Written problem:
Output the line containing "Which object is closest to the brown diamond?" and each line after it through the end of the data, exactly as written, with pictures left out.

Stored rows:
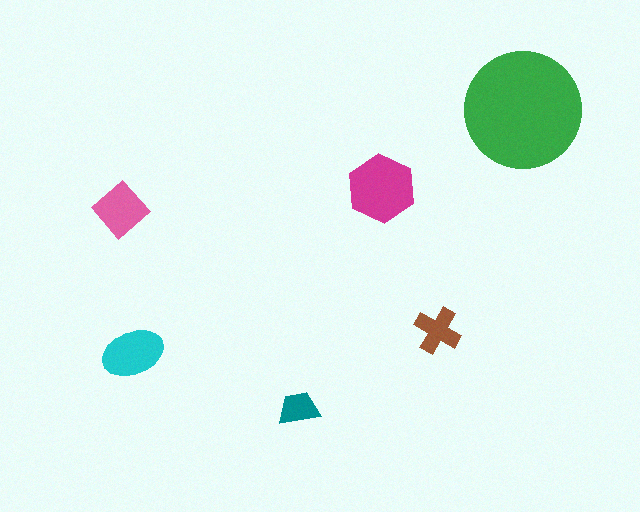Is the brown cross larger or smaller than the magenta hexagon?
Smaller.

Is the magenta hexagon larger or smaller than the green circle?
Smaller.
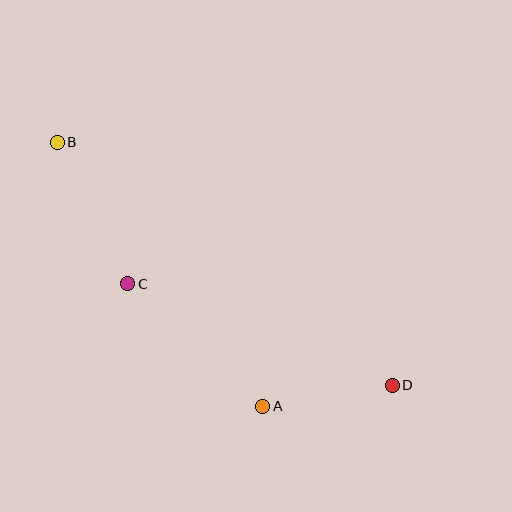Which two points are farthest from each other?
Points B and D are farthest from each other.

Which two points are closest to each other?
Points A and D are closest to each other.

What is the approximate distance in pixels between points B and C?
The distance between B and C is approximately 158 pixels.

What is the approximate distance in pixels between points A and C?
The distance between A and C is approximately 182 pixels.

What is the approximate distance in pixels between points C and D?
The distance between C and D is approximately 283 pixels.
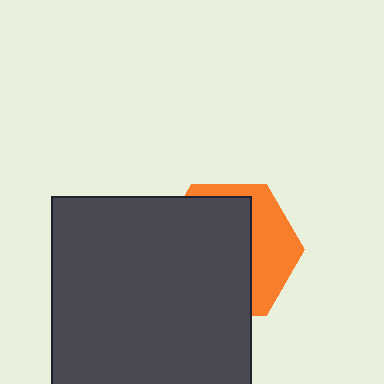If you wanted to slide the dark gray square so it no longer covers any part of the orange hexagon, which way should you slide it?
Slide it left — that is the most direct way to separate the two shapes.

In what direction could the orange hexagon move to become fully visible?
The orange hexagon could move right. That would shift it out from behind the dark gray square entirely.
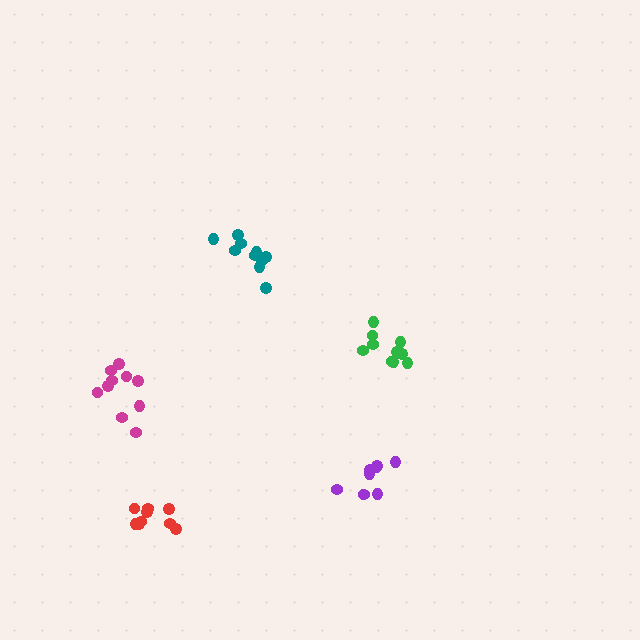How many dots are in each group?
Group 1: 10 dots, Group 2: 10 dots, Group 3: 10 dots, Group 4: 9 dots, Group 5: 9 dots (48 total).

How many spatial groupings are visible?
There are 5 spatial groupings.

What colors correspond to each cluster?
The clusters are colored: teal, green, magenta, red, purple.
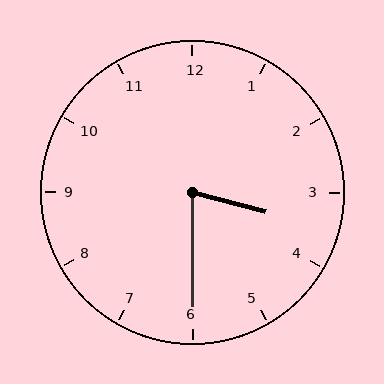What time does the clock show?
3:30.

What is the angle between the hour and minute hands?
Approximately 75 degrees.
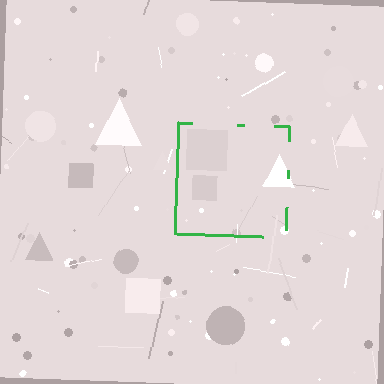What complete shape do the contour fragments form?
The contour fragments form a square.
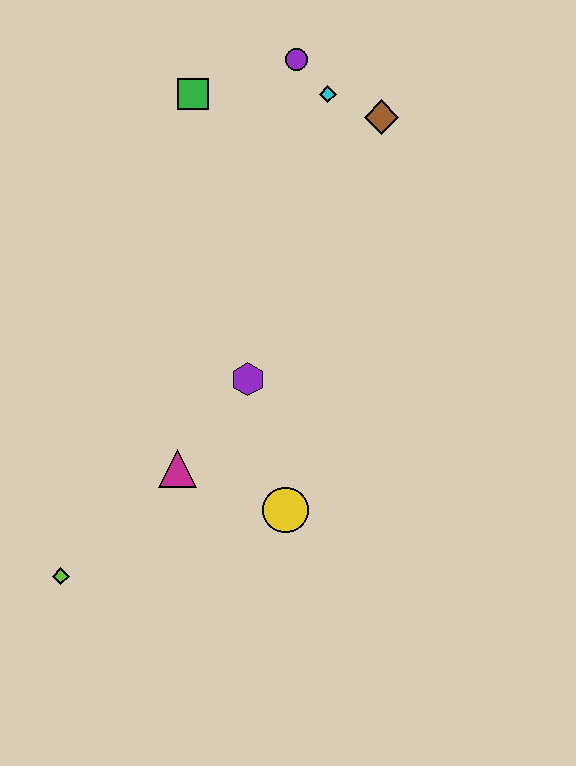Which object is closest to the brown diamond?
The cyan diamond is closest to the brown diamond.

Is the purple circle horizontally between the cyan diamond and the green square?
Yes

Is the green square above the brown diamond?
Yes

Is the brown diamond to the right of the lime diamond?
Yes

Correct response:
Which object is closest to the brown diamond?
The cyan diamond is closest to the brown diamond.

Is the purple circle horizontally between the cyan diamond and the green square?
Yes

Is the green square above the brown diamond?
Yes

Is the brown diamond to the right of the lime diamond?
Yes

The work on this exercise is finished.